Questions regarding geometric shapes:

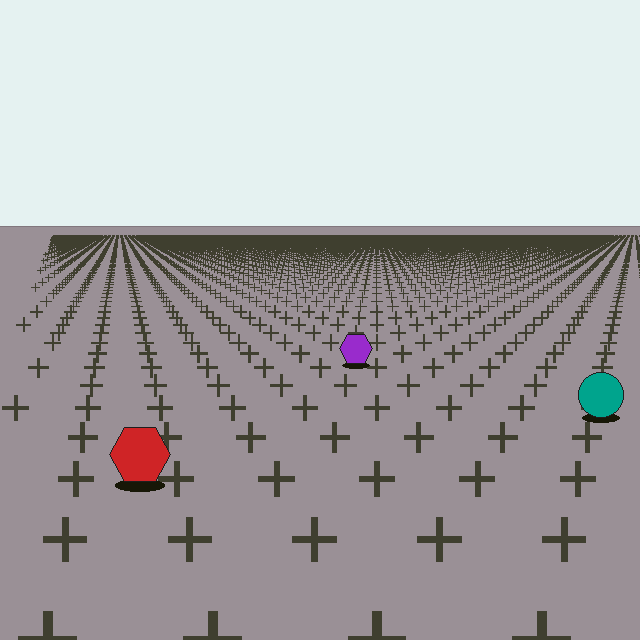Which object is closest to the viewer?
The red hexagon is closest. The texture marks near it are larger and more spread out.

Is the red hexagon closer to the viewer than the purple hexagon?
Yes. The red hexagon is closer — you can tell from the texture gradient: the ground texture is coarser near it.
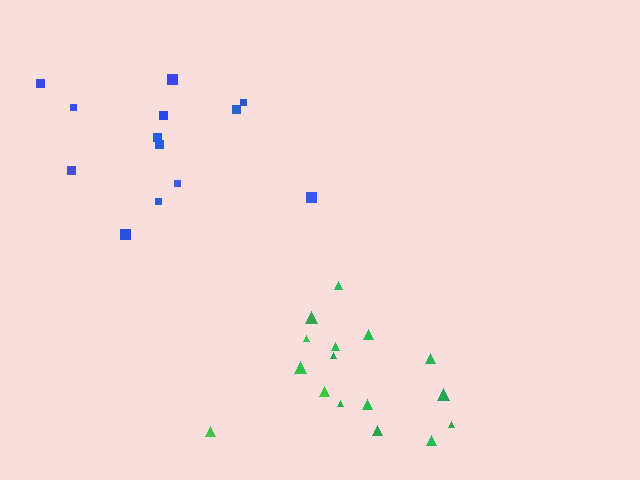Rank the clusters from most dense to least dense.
green, blue.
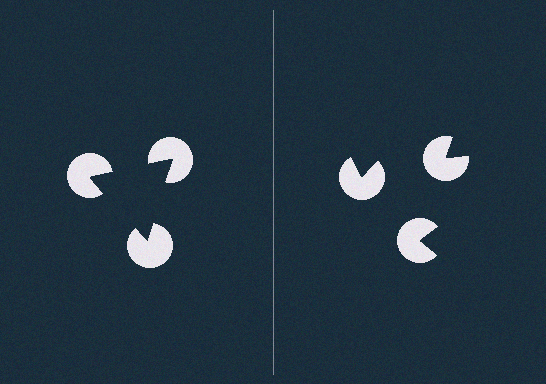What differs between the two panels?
The pac-man discs are positioned identically on both sides; only the wedge orientations differ. On the left they align to a triangle; on the right they are misaligned.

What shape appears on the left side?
An illusory triangle.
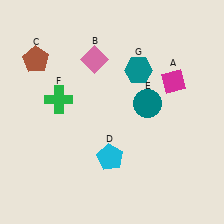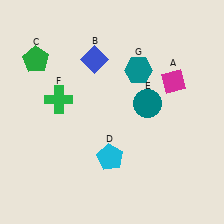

• **The request**
Write out the listing word for word, omitting the pictures it holds.

• **Exercise answer**
Which object is closest to the viewer?
The red hexagon is closest. The texture marks near it are larger and more spread out.

Is the red hexagon closer to the viewer than the purple hexagon?
Yes. The red hexagon is closer — you can tell from the texture gradient: the ground texture is coarser near it.
Rank the clusters from most dense to least dense.
green, blue.
What differs between the two panels?
The pac-man discs are positioned identically on both sides; only the wedge orientations differ. On the left they align to a triangle; on the right they are misaligned.

What shape appears on the left side?
An illusory triangle.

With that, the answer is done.